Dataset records
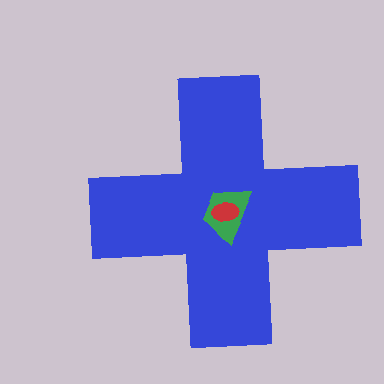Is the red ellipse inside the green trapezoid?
Yes.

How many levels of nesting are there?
3.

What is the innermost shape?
The red ellipse.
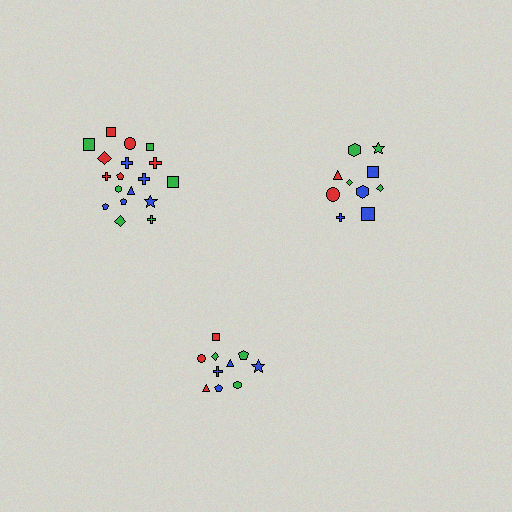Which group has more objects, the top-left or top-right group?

EXERCISE AIM — Restate the data above word for word. Skip every picture.

EXPECTED ANSWER —
Is the red ellipse inside the green trapezoid?
Yes.

How many levels of nesting are there?
3.

What is the innermost shape?
The red ellipse.
Which group has more objects, the top-left or top-right group?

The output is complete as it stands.